(Visual geometry question entries)
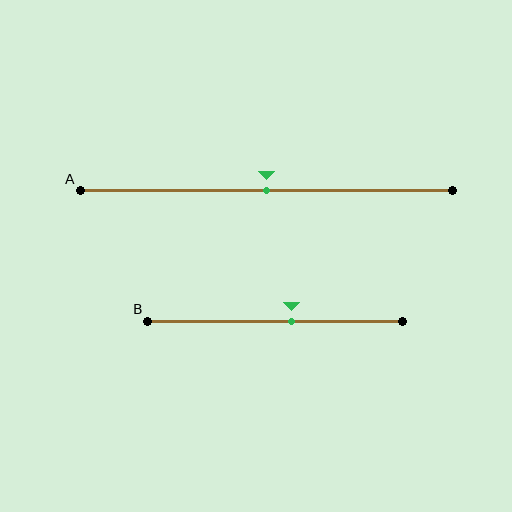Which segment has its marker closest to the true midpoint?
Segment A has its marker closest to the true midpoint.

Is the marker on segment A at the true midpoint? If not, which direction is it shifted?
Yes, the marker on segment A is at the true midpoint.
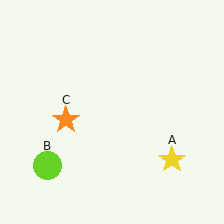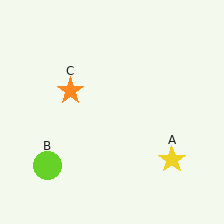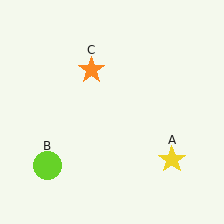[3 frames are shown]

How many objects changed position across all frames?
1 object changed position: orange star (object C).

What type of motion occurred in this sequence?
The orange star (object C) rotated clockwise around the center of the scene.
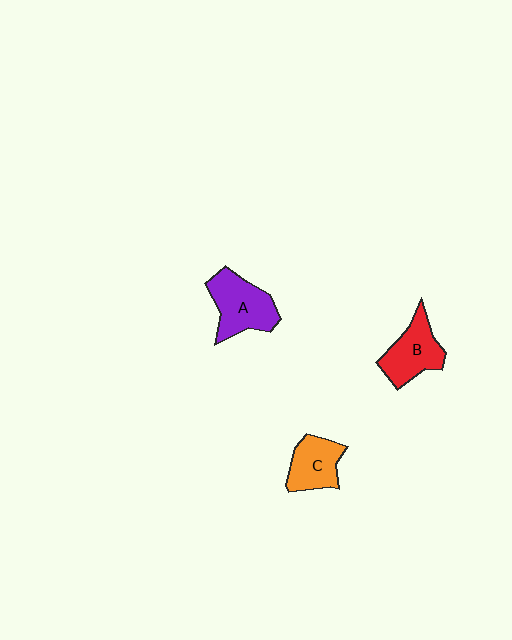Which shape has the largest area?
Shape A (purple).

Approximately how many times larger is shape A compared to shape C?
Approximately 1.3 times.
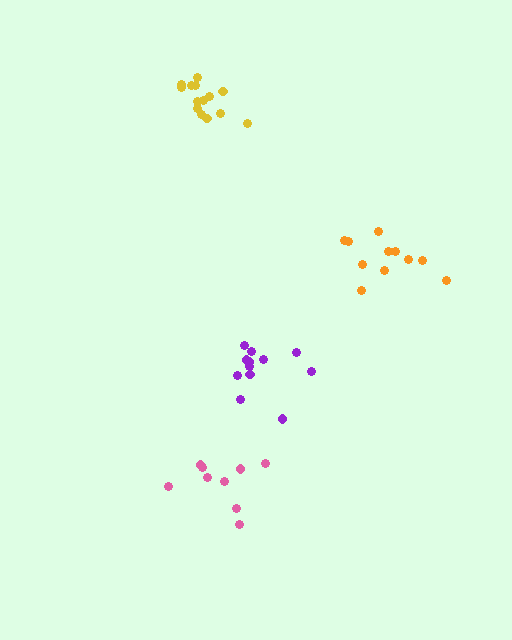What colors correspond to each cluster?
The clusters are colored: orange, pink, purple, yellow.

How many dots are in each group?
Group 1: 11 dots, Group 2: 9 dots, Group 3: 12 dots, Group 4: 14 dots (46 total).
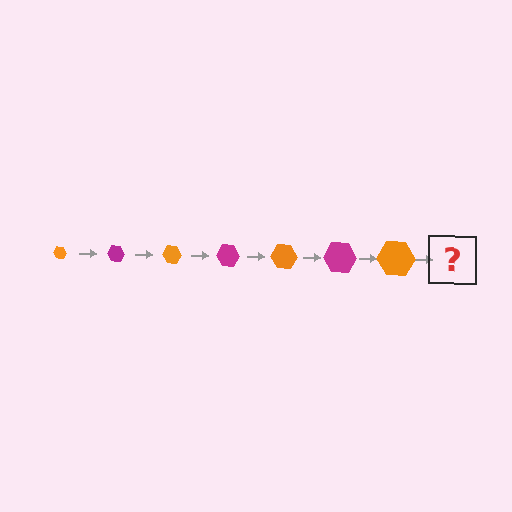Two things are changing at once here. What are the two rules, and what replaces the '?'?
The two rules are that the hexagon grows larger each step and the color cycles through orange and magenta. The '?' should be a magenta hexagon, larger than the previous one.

▸ **Exercise**: Quote, without alteration, the lines running from the line containing "Which shape has the largest area?" to the last line of the entries, and include no pictures.

▸ **Final answer**:
Which shape has the largest area?
Shape A (purple).

Approximately how many times larger is shape A compared to shape C?
Approximately 1.3 times.
What colors correspond to each cluster?
The clusters are colored: orange, pink, purple, yellow.

How many dots are in each group?
Group 1: 11 dots, Group 2: 9 dots, Group 3: 12 dots, Group 4: 14 dots (46 total).
Two things are changing at once here. What are the two rules, and what replaces the '?'?
The two rules are that the hexagon grows larger each step and the color cycles through orange and magenta. The '?' should be a magenta hexagon, larger than the previous one.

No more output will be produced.